▸ DIRECTION
The answer is the line with "What position from" and every line after it to the end of the listing, retyped exactly. Pictures do not belong in it.

━━━ DATA

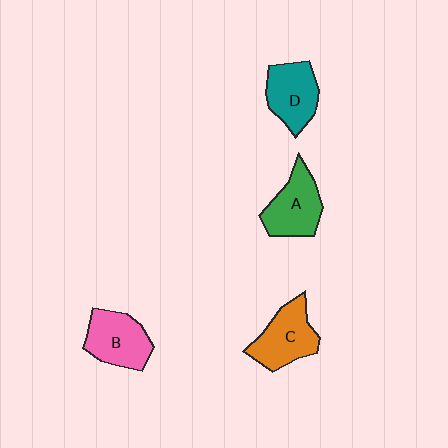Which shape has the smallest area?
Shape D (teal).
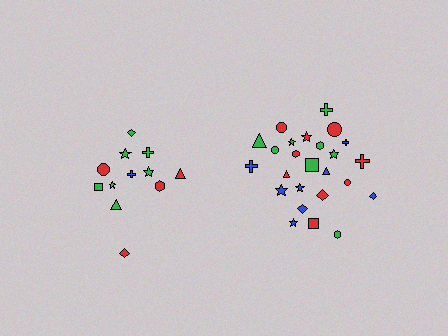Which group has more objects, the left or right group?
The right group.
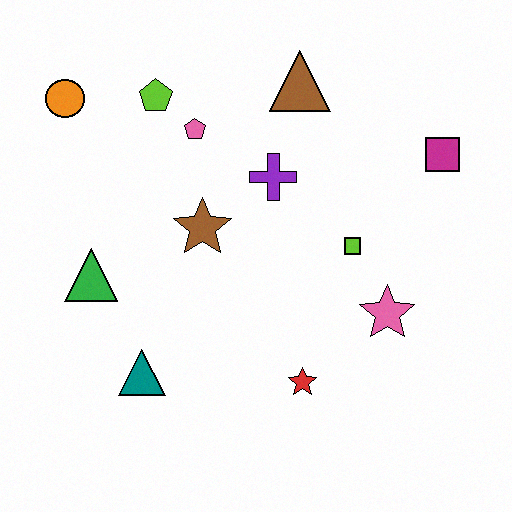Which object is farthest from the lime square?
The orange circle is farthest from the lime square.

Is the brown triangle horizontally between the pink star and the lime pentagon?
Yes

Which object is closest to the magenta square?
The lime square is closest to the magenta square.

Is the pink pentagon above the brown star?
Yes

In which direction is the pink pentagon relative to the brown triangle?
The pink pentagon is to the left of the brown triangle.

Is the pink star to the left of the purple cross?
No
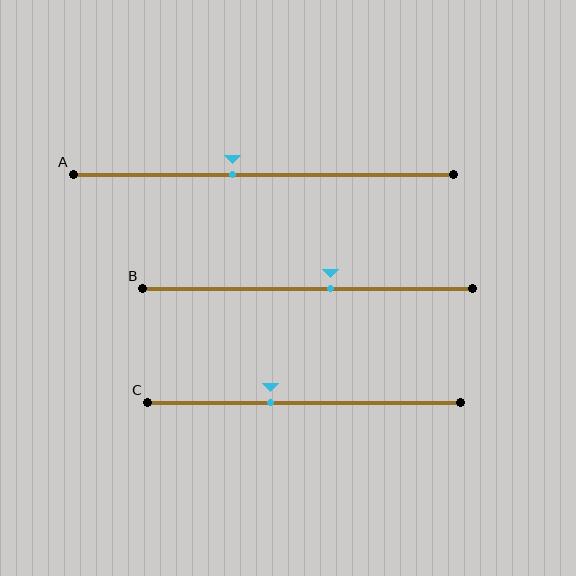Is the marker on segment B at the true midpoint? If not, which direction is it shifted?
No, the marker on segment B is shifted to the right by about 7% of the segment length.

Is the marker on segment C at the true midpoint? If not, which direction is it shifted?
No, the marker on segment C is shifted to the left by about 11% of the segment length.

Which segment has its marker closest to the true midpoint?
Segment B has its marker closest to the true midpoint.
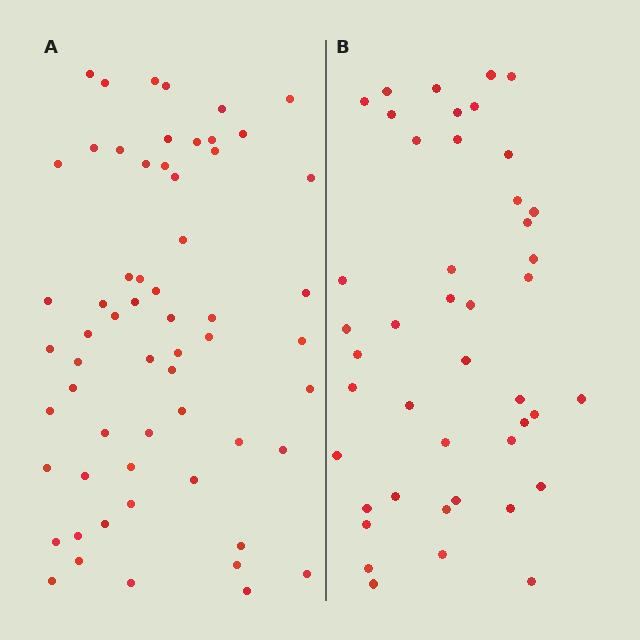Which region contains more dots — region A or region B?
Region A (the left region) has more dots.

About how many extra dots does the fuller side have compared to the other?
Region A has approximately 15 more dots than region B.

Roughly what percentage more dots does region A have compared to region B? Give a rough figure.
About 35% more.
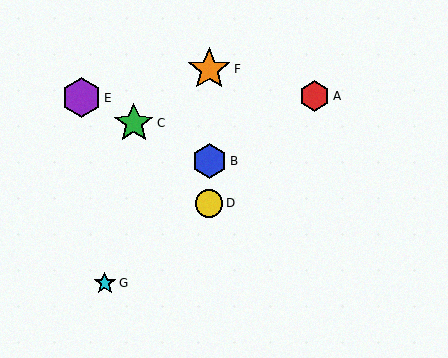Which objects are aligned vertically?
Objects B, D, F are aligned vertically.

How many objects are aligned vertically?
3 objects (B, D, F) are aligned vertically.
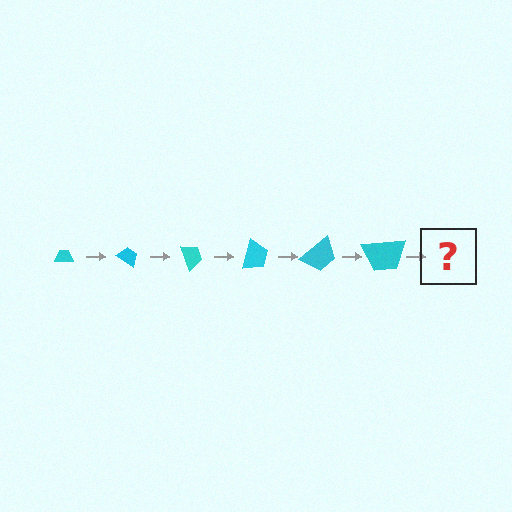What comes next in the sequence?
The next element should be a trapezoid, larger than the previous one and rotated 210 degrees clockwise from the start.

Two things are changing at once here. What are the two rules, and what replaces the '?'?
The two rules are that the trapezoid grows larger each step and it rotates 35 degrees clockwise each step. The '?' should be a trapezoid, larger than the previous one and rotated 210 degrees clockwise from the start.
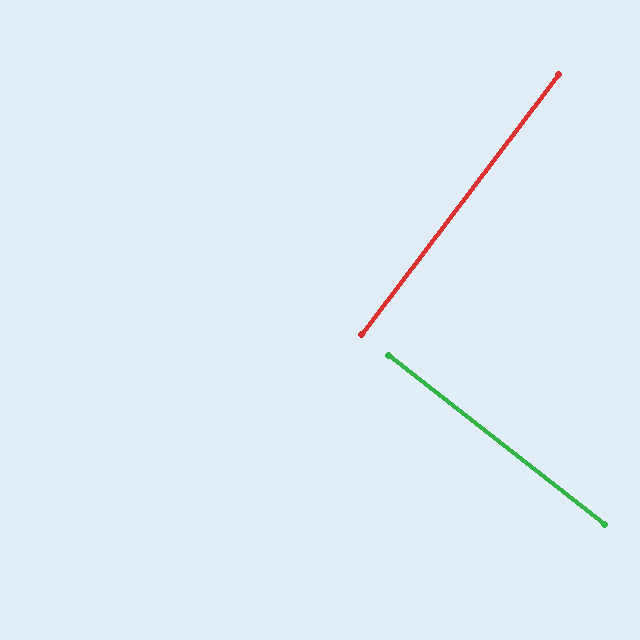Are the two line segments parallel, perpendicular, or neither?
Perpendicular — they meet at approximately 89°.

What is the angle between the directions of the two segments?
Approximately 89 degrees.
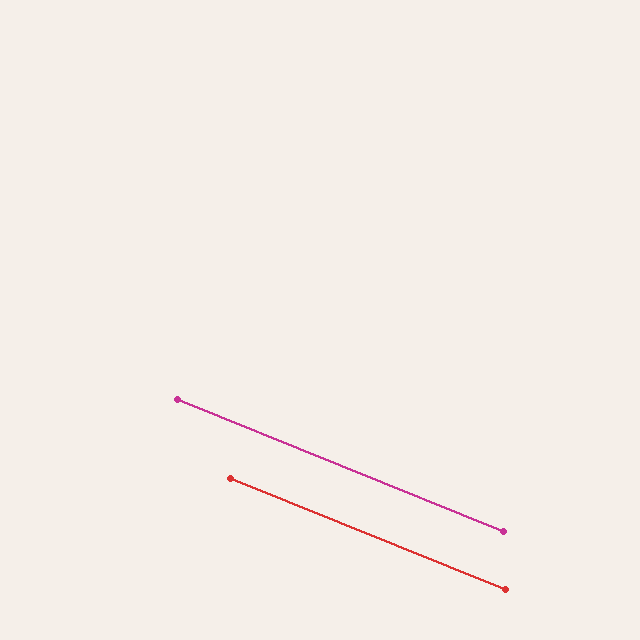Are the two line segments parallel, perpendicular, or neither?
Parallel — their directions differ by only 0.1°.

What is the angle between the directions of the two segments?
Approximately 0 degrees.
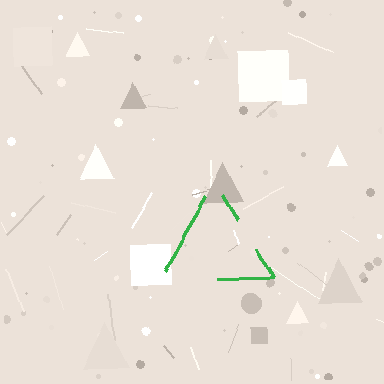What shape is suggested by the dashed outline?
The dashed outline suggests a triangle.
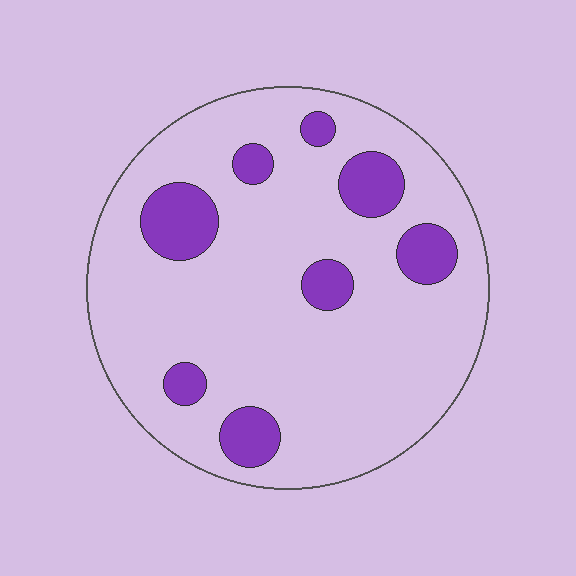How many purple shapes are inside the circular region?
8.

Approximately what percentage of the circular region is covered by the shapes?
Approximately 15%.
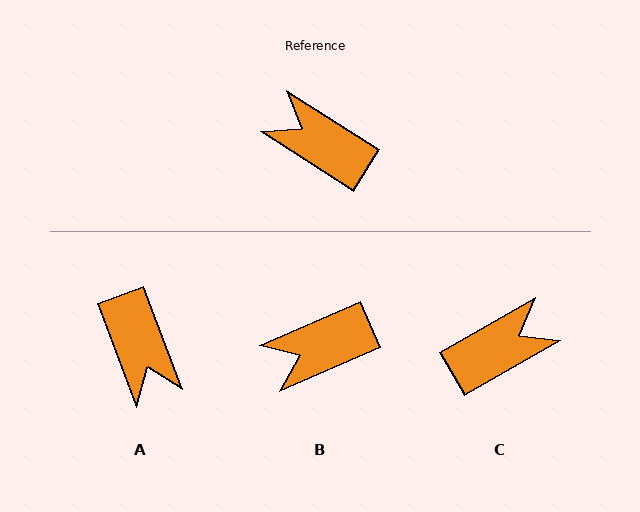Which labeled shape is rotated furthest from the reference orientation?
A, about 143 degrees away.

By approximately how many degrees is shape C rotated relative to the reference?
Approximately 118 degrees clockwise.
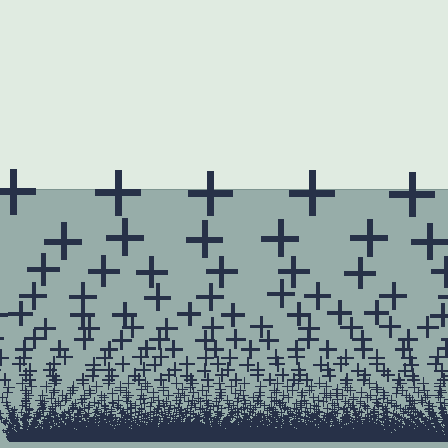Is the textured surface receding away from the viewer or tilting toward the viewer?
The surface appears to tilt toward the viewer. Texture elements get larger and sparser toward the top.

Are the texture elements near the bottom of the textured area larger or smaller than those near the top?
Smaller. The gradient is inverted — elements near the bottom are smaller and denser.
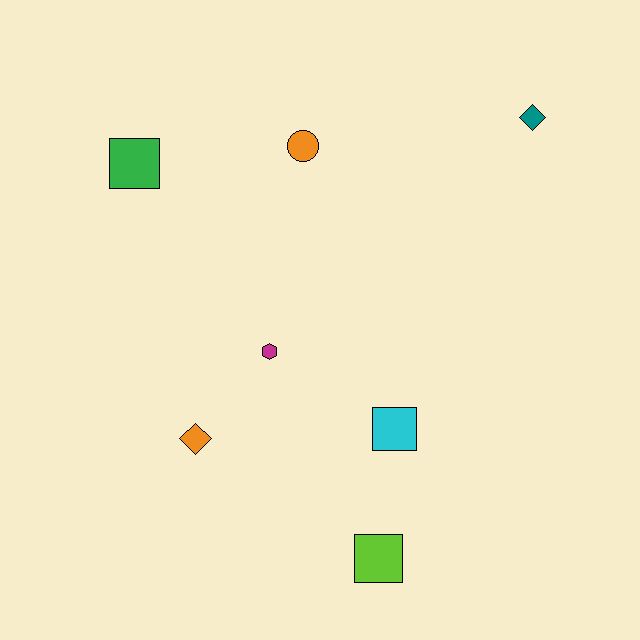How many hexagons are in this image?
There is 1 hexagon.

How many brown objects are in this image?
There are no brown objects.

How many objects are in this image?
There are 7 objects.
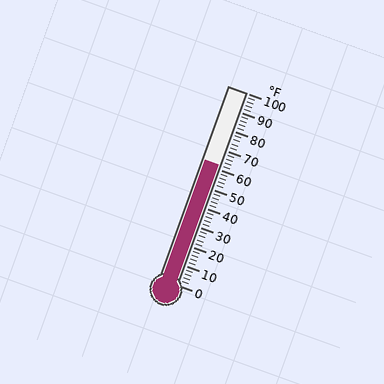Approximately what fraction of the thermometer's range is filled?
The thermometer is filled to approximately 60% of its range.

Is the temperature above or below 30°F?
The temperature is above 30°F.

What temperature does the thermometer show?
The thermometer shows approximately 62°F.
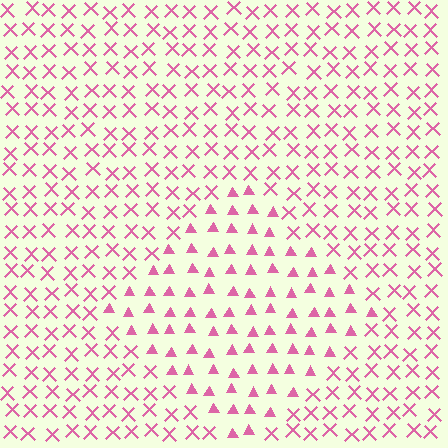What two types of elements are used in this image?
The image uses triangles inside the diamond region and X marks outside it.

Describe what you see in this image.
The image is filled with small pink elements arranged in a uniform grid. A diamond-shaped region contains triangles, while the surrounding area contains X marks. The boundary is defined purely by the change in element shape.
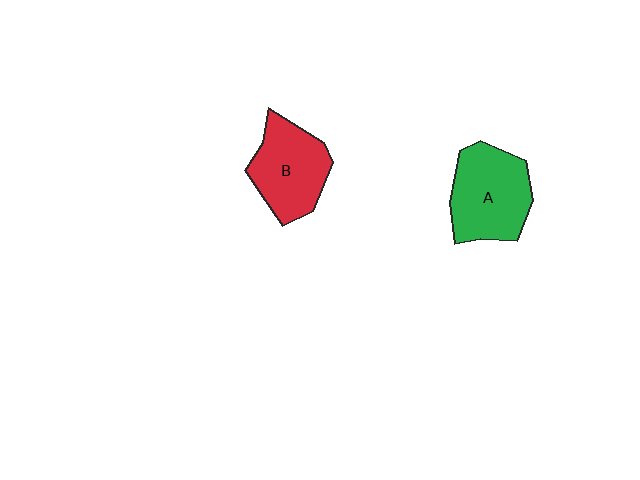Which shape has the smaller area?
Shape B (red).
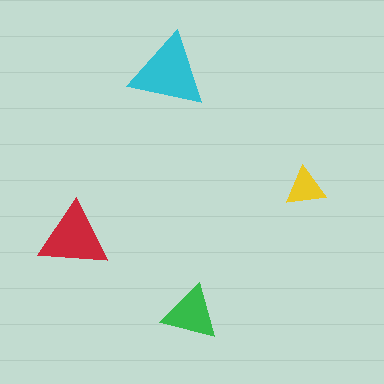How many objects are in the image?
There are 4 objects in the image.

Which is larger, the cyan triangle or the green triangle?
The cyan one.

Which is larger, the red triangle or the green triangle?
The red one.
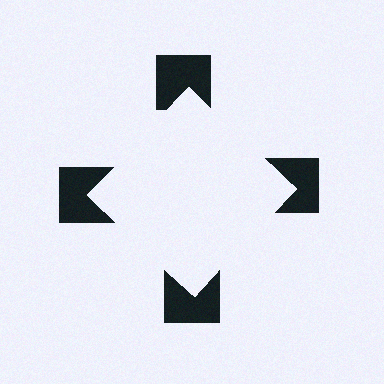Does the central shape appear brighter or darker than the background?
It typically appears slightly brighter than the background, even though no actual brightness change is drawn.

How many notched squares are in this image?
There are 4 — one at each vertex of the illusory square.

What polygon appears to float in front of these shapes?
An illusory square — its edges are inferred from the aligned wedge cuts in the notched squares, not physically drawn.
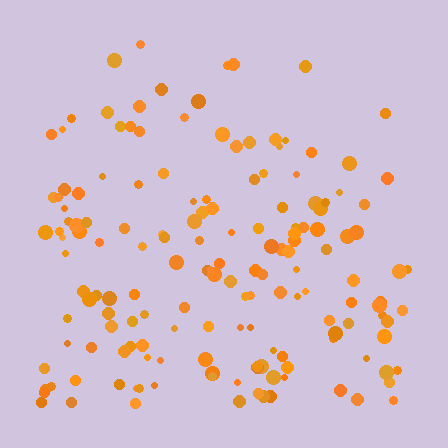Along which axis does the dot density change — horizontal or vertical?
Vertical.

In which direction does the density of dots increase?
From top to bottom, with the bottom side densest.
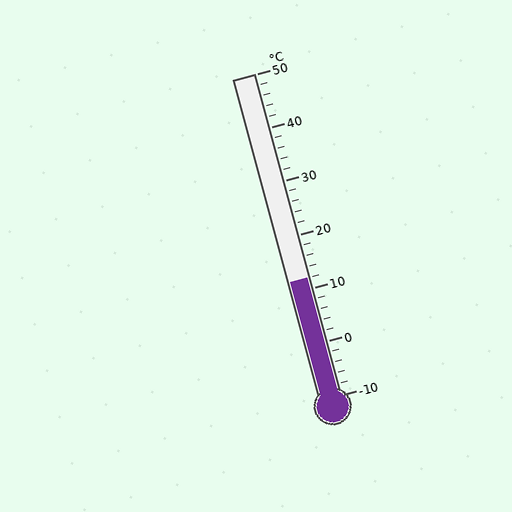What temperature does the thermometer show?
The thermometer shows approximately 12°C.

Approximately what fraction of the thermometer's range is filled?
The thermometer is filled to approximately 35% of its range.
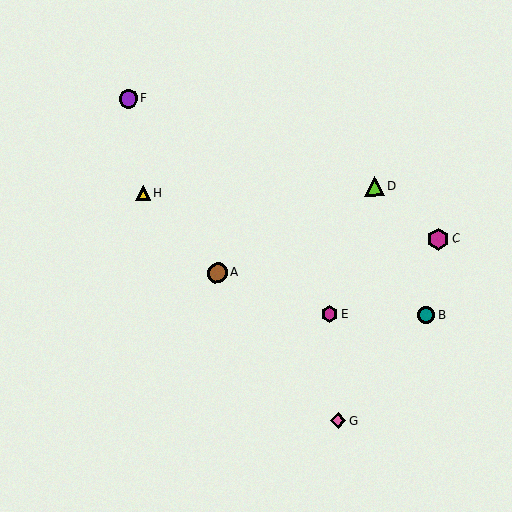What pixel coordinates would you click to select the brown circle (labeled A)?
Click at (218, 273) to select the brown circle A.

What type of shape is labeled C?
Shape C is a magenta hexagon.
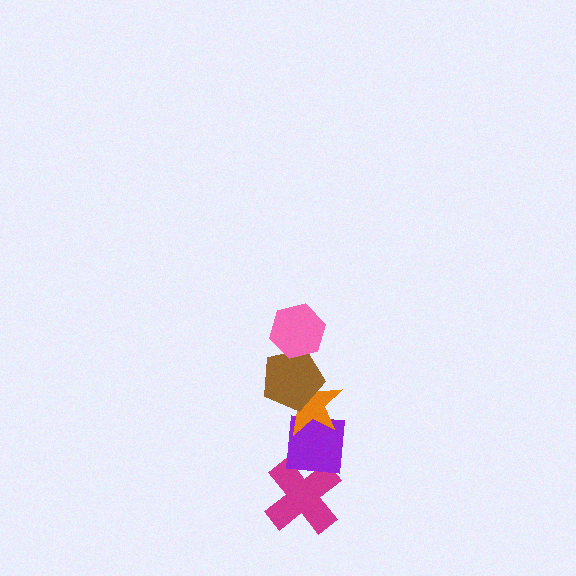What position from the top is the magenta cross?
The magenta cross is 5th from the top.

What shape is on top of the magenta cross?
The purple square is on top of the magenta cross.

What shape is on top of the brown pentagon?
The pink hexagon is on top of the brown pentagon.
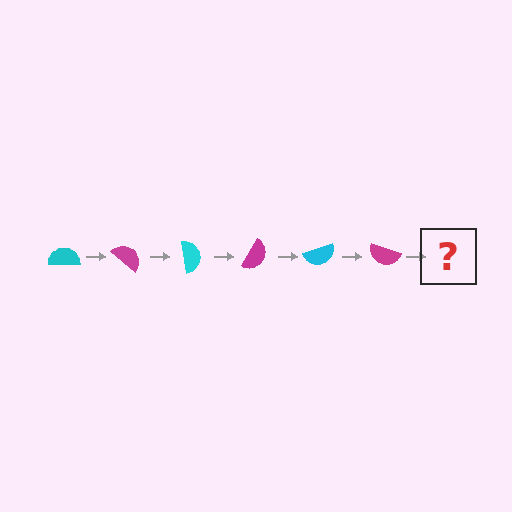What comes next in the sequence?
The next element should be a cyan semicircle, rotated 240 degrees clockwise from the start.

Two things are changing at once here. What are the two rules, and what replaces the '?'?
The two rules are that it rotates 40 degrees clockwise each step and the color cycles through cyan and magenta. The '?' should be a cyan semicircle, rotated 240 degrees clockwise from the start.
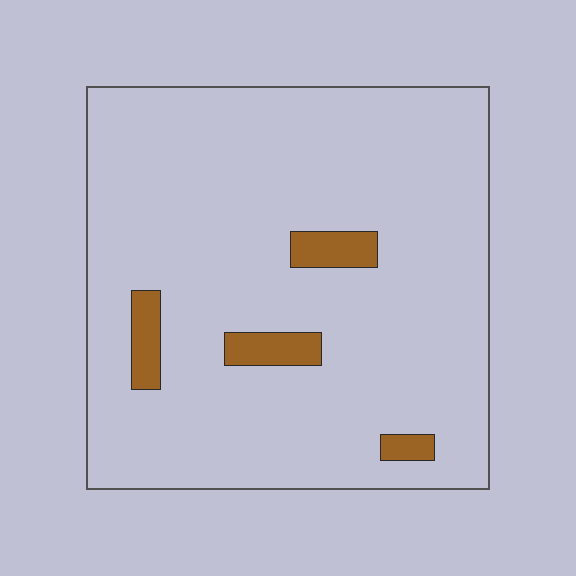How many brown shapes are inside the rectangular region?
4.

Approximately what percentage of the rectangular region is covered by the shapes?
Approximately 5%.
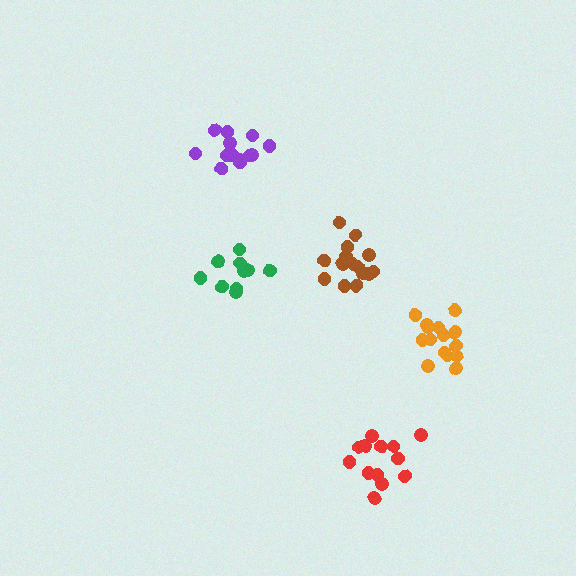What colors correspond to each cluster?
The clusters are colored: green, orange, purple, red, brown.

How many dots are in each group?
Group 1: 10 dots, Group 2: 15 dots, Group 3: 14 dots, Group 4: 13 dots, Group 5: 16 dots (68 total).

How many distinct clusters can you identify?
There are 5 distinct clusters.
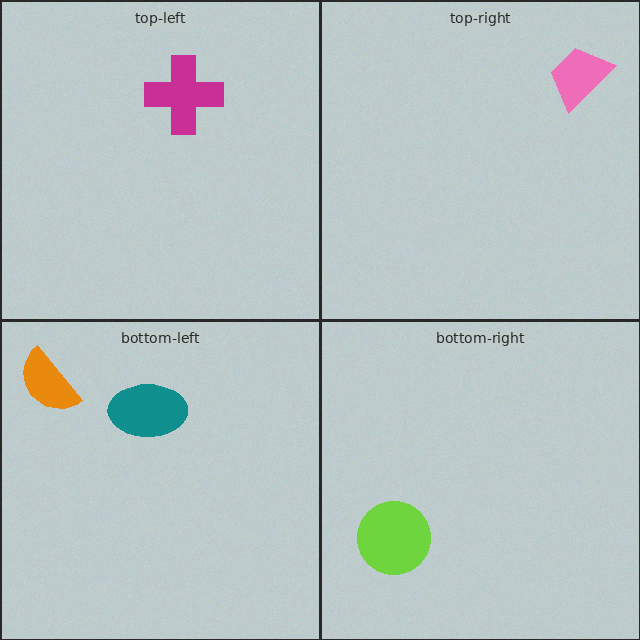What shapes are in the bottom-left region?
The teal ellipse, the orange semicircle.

━━━━━━

▸ OUTPUT
What position from the top is the magenta cross?
The magenta cross is 5th from the top.

What shape is on top of the magenta cross?
The purple square is on top of the magenta cross.

What shape is on top of the brown pentagon?
The pink hexagon is on top of the brown pentagon.
What comes next in the sequence?
The next element should be a cyan semicircle, rotated 240 degrees clockwise from the start.

Two things are changing at once here. What are the two rules, and what replaces the '?'?
The two rules are that it rotates 40 degrees clockwise each step and the color cycles through cyan and magenta. The '?' should be a cyan semicircle, rotated 240 degrees clockwise from the start.
How many brown shapes are inside the rectangular region?
4.

Approximately what percentage of the rectangular region is covered by the shapes?
Approximately 5%.
What colors correspond to each cluster?
The clusters are colored: green, orange, purple, red, brown.

How many dots are in each group?
Group 1: 10 dots, Group 2: 15 dots, Group 3: 14 dots, Group 4: 13 dots, Group 5: 16 dots (68 total).

How many distinct clusters can you identify?
There are 5 distinct clusters.
What shapes are in the bottom-left region?
The teal ellipse, the orange semicircle.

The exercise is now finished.